***** DATASET ENTRIES

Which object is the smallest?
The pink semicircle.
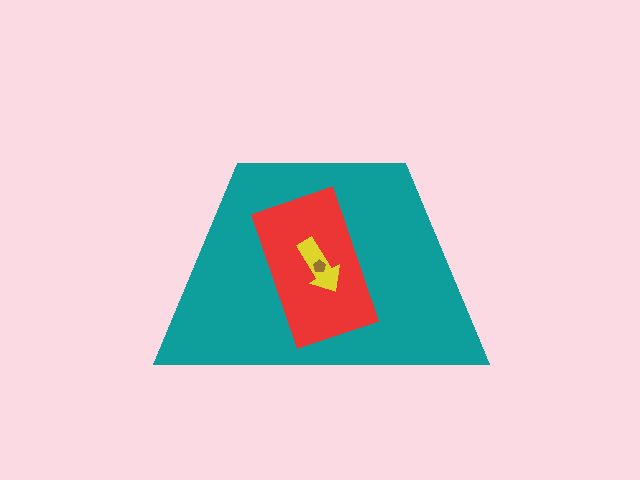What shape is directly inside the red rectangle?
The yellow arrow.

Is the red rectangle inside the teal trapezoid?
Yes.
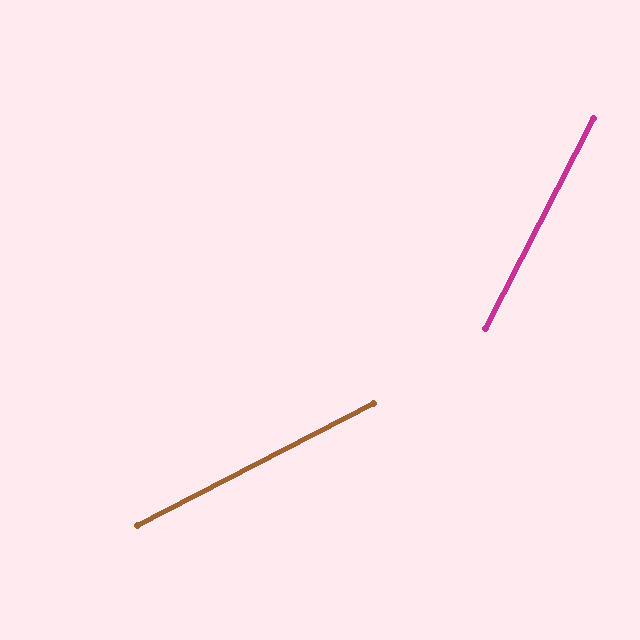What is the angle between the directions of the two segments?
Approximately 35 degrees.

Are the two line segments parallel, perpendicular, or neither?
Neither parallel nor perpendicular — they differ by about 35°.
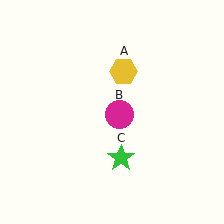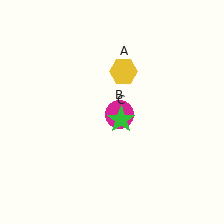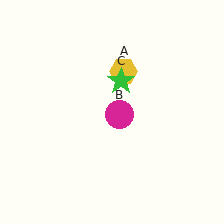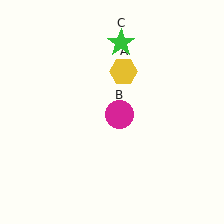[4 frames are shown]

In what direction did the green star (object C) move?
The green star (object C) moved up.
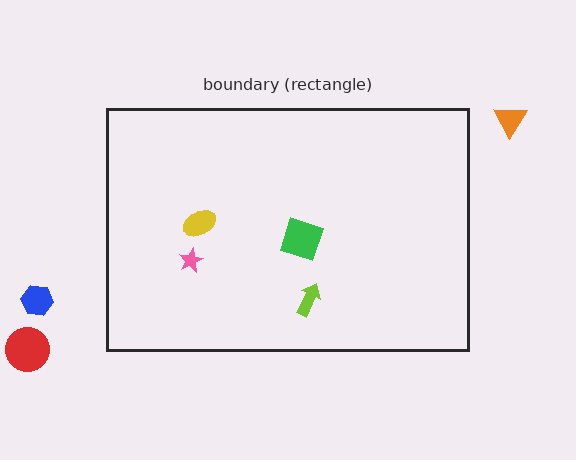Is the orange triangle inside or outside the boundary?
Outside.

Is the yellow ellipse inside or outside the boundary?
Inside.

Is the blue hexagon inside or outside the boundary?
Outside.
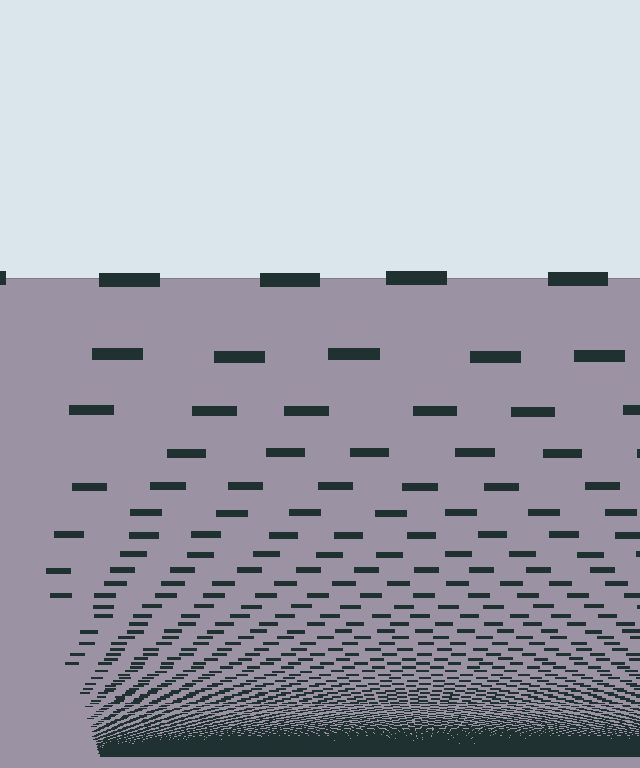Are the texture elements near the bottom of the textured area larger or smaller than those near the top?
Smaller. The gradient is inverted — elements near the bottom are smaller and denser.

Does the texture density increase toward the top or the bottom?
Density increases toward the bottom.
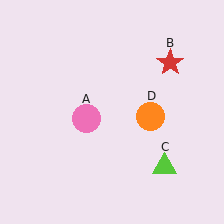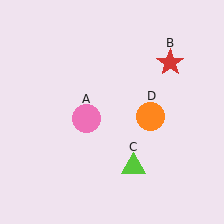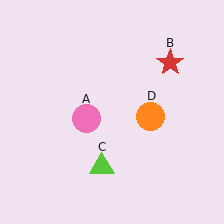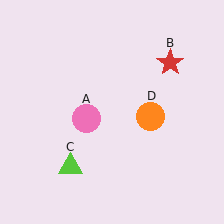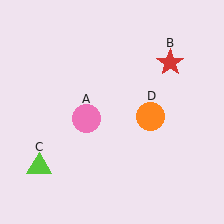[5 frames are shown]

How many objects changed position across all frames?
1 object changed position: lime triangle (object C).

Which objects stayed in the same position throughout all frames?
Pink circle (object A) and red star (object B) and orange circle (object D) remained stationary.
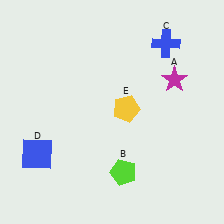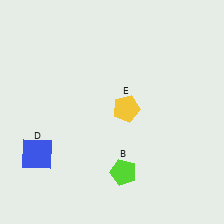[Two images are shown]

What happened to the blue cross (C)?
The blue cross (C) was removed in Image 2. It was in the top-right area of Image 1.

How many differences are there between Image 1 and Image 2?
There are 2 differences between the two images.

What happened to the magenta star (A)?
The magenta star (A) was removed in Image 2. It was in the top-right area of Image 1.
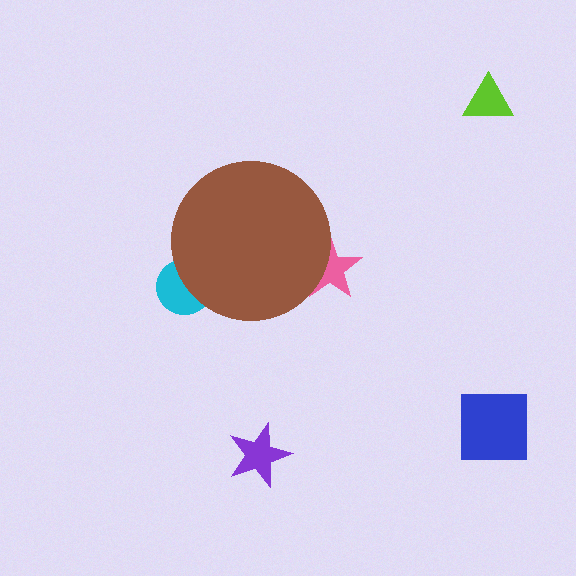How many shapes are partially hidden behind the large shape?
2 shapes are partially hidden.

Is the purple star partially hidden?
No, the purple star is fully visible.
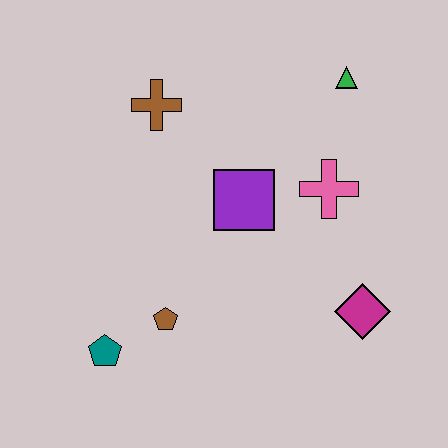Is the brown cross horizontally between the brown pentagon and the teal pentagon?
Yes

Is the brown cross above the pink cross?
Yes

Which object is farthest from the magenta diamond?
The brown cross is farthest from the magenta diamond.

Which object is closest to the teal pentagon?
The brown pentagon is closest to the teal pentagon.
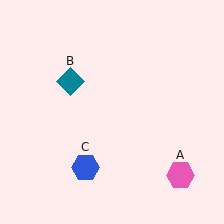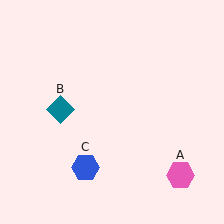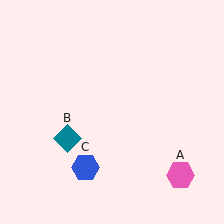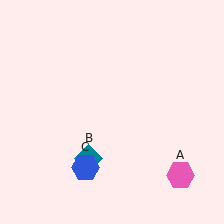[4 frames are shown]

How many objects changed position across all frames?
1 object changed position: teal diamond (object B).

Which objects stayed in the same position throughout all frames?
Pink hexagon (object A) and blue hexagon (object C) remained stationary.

**********
***** DATASET ENTRIES

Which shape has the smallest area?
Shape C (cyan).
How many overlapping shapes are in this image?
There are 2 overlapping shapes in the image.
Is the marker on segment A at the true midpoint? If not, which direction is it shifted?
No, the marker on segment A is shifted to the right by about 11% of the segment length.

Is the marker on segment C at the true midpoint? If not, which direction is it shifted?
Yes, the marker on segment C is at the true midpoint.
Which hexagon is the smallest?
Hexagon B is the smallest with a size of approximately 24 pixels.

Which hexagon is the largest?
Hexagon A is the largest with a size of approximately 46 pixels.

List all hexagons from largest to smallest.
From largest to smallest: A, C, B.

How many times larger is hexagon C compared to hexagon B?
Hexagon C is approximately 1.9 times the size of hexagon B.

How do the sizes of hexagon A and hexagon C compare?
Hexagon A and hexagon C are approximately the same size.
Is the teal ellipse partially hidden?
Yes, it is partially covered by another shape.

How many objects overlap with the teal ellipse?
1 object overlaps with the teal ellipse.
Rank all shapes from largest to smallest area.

**********
***** DATASET ENTRIES

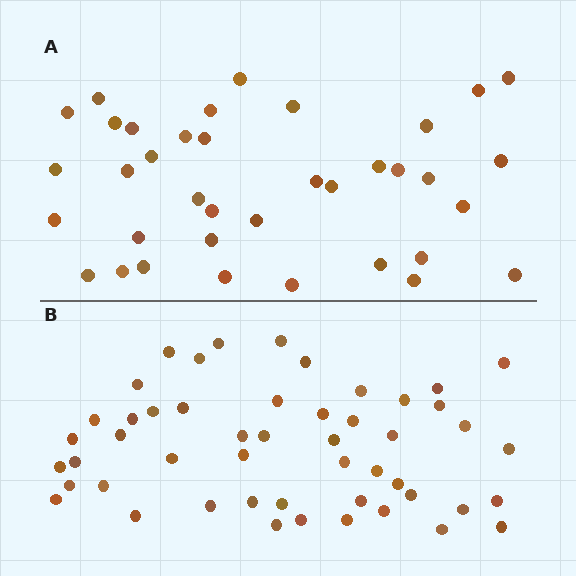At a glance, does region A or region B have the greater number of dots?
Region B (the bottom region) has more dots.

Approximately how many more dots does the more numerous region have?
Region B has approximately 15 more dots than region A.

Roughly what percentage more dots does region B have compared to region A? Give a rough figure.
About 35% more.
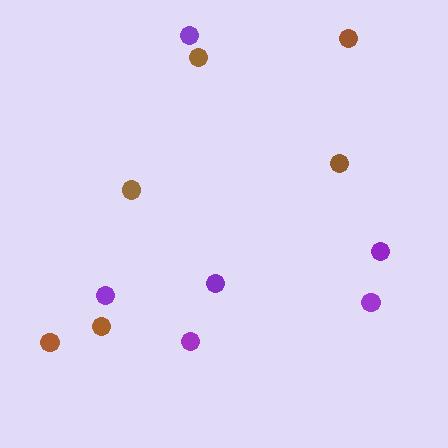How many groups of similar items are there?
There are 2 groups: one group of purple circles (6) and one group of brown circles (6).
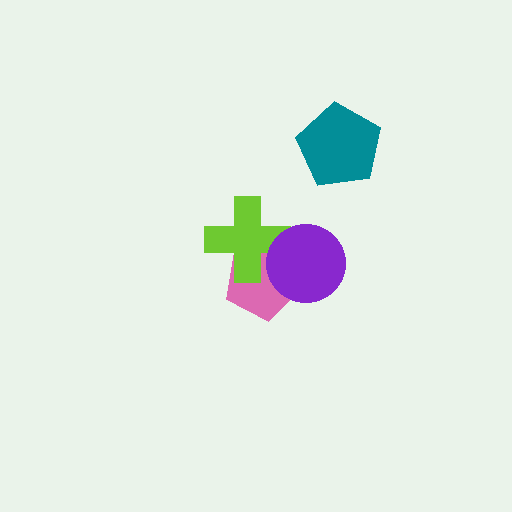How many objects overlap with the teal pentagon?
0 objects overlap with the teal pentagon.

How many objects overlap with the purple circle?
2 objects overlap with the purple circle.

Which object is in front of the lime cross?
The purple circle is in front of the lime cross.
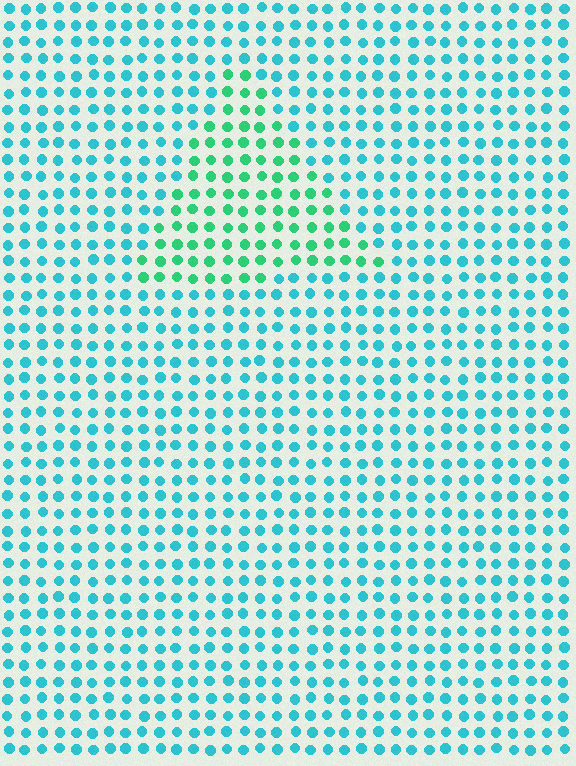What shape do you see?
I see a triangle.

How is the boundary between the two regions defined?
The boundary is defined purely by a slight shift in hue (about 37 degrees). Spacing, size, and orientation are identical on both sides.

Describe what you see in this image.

**********

_OBJECTIVE_
From the records above, quote word for word only the lines beginning at the line that has "Is the blue" and stopping after the line that has "[Two images are shown]". Omit the pictures.

_EXERCISE RESPONSE_
Is the blue hexagon inside or outside the boundary?
Outside.
Are the texture elements near the bottom of the textured area larger or smaller than those near the top?
Smaller. The gradient is inverted — elements near the bottom are smaller and denser.

Does the texture density increase toward the top or the bottom?
Density increases toward the bottom.
[5 frames are shown]

How many objects changed position across all frames?
1 object changed position: lime triangle (object C).

Which objects stayed in the same position throughout all frames?
Pink circle (object A) and red star (object B) and orange circle (object D) remained stationary.
[Two images are shown]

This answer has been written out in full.